* [Direction]:
The listing below should be printed exactly, every line of it. Skip the pictures.

* [Extracted information]:
** START **
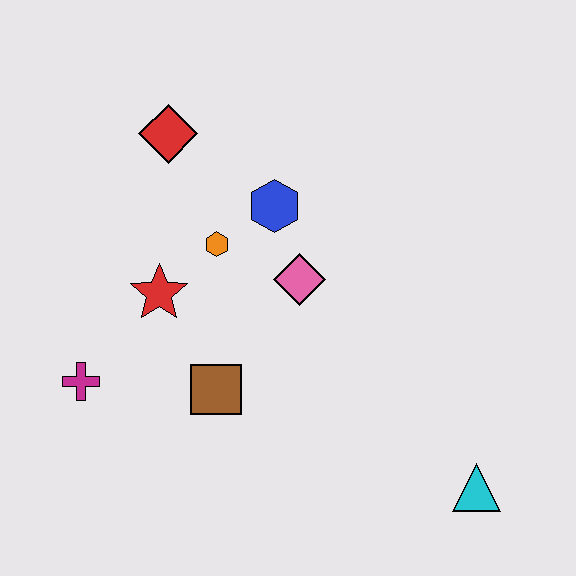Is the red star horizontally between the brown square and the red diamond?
No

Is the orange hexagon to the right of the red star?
Yes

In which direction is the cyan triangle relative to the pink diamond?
The cyan triangle is below the pink diamond.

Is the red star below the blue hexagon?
Yes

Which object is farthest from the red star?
The cyan triangle is farthest from the red star.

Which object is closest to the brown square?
The red star is closest to the brown square.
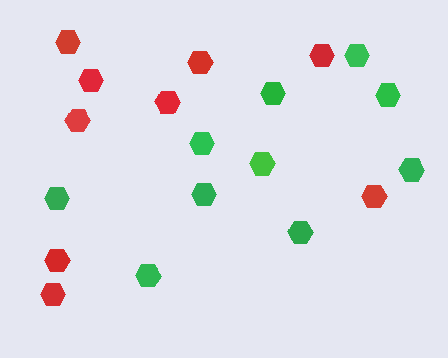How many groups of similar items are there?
There are 2 groups: one group of green hexagons (10) and one group of red hexagons (9).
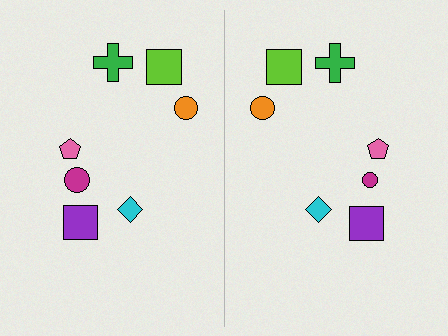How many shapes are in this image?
There are 14 shapes in this image.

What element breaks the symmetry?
The magenta circle on the right side has a different size than its mirror counterpart.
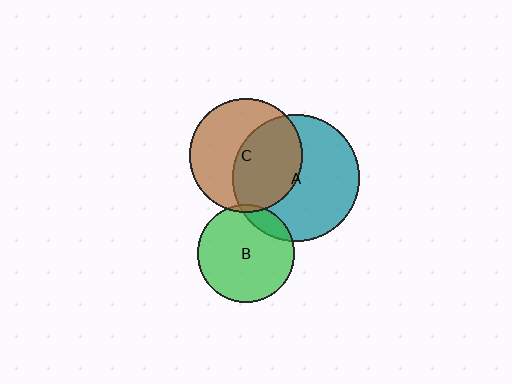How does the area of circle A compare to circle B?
Approximately 1.7 times.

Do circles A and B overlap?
Yes.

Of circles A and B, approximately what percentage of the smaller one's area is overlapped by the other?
Approximately 15%.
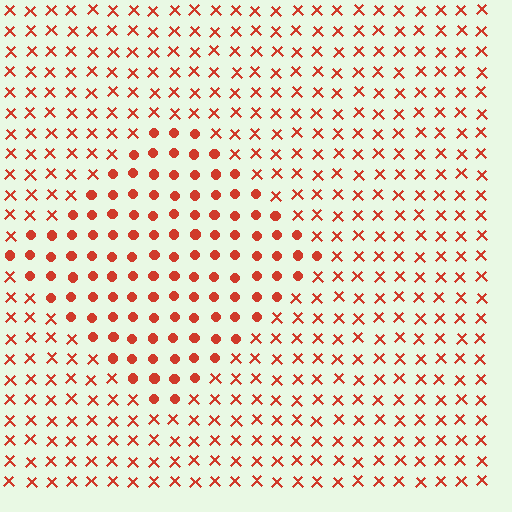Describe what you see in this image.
The image is filled with small red elements arranged in a uniform grid. A diamond-shaped region contains circles, while the surrounding area contains X marks. The boundary is defined purely by the change in element shape.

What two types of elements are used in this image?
The image uses circles inside the diamond region and X marks outside it.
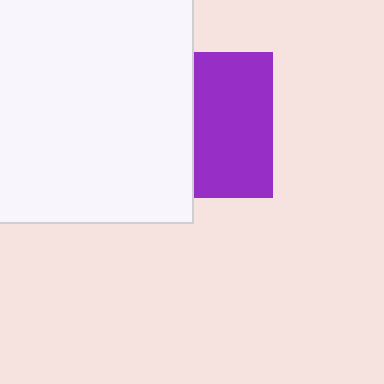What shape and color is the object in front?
The object in front is a white square.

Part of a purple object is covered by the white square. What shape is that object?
It is a square.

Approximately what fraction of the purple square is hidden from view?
Roughly 45% of the purple square is hidden behind the white square.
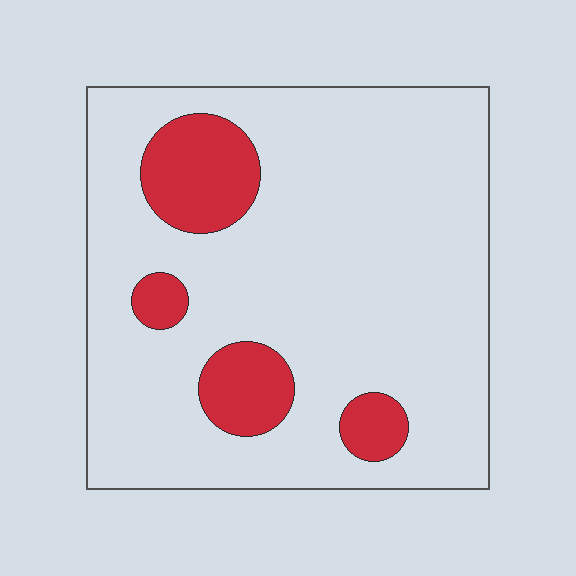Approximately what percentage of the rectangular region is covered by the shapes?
Approximately 15%.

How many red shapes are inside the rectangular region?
4.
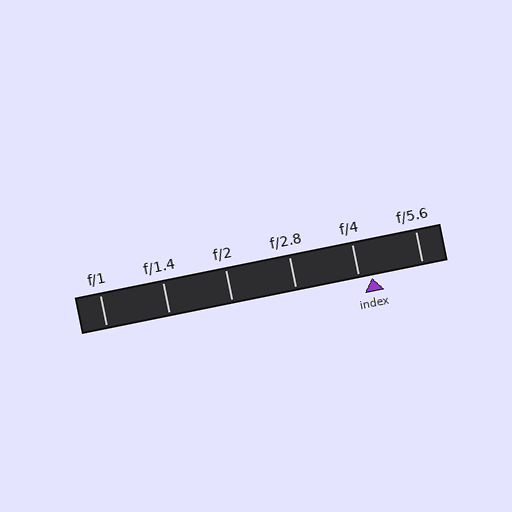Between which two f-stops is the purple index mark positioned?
The index mark is between f/4 and f/5.6.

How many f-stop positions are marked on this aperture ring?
There are 6 f-stop positions marked.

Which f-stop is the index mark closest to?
The index mark is closest to f/4.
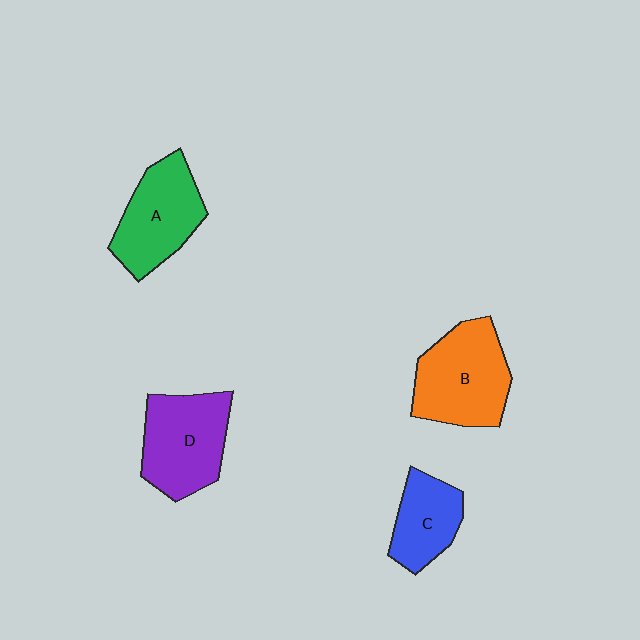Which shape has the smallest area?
Shape C (blue).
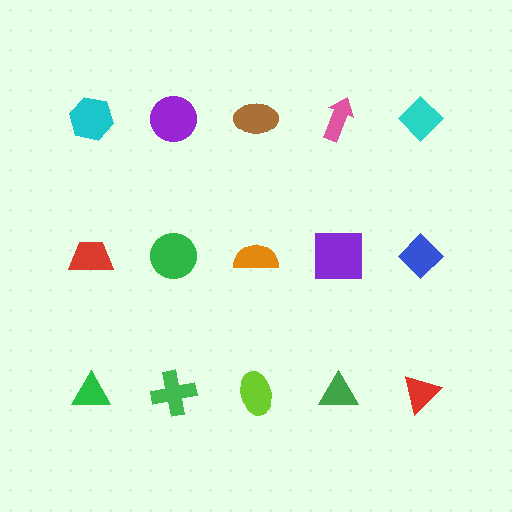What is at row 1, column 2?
A purple circle.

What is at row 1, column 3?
A brown ellipse.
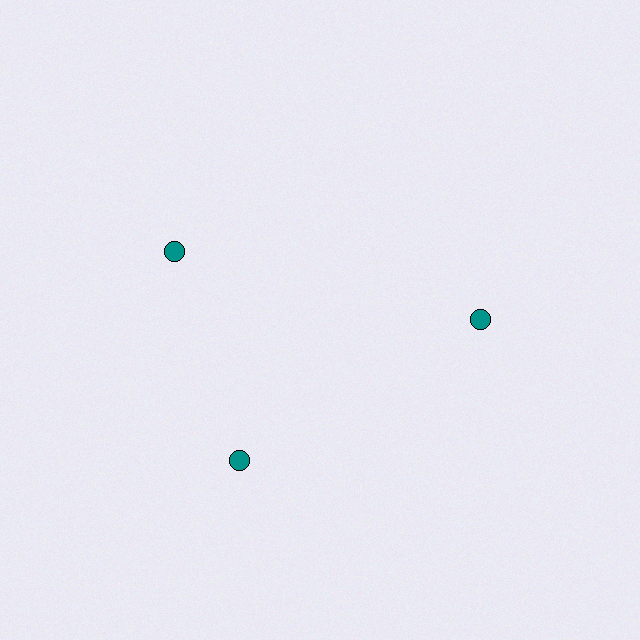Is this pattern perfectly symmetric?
No. The 3 teal circles are arranged in a ring, but one element near the 11 o'clock position is rotated out of alignment along the ring, breaking the 3-fold rotational symmetry.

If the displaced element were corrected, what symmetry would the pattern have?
It would have 3-fold rotational symmetry — the pattern would map onto itself every 120 degrees.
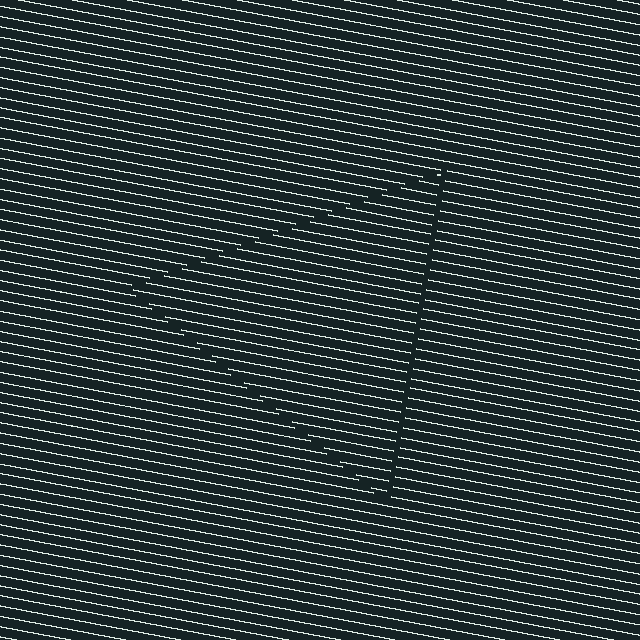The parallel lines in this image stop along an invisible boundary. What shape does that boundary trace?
** END **
* [Response below]:
Is the red star horizontally between the brown square and the red diamond?
No

Is the orange hexagon to the right of the red star?
Yes

In which direction is the cyan triangle relative to the pink diamond?
The cyan triangle is below the pink diamond.

Is the red star below the blue hexagon?
Yes

Which object is farthest from the red star?
The cyan triangle is farthest from the red star.

Which object is closest to the brown square?
The red star is closest to the brown square.
How many groups of similar items are there?
There are 2 groups: one group of green hexagons (10) and one group of red hexagons (9).
How many shapes are in this image?
There are 14 shapes in this image.

What element breaks the symmetry?
The magenta circle on the right side has a different size than its mirror counterpart.
How does the area of circle A compare to circle B?
Approximately 1.7 times.

Do circles A and B overlap?
Yes.

Of circles A and B, approximately what percentage of the smaller one's area is overlapped by the other?
Approximately 15%.
Describe what you see in this image.
The image is filled with small red elements arranged in a uniform grid. A diamond-shaped region contains circles, while the surrounding area contains X marks. The boundary is defined purely by the change in element shape.

What two types of elements are used in this image?
The image uses circles inside the diamond region and X marks outside it.
What shape and color is the object in front?
The object in front is a white square.

Part of a purple object is covered by the white square. What shape is that object?
It is a square.

Approximately what fraction of the purple square is hidden from view?
Roughly 45% of the purple square is hidden behind the white square.
Approximately what percentage of the rectangular region is covered by the shapes?
Approximately 15%.

How many red shapes are inside the rectangular region?
4.
Between which two f-stops is the purple index mark positioned?
The index mark is between f/4 and f/5.6.

How many f-stop positions are marked on this aperture ring?
There are 6 f-stop positions marked.

Which f-stop is the index mark closest to?
The index mark is closest to f/4.
Which shape has the smallest area?
Shape C (blue).
What is at row 1, column 2?
A purple circle.

What is at row 1, column 3?
A brown ellipse.
Is this pattern perfectly symmetric?
No. The 3 teal circles are arranged in a ring, but one element near the 11 o'clock position is rotated out of alignment along the ring, breaking the 3-fold rotational symmetry.

If the displaced element were corrected, what symmetry would the pattern have?
It would have 3-fold rotational symmetry — the pattern would map onto itself every 120 degrees.
The parallel lines in this image stop along an invisible boundary. What shape does that boundary trace?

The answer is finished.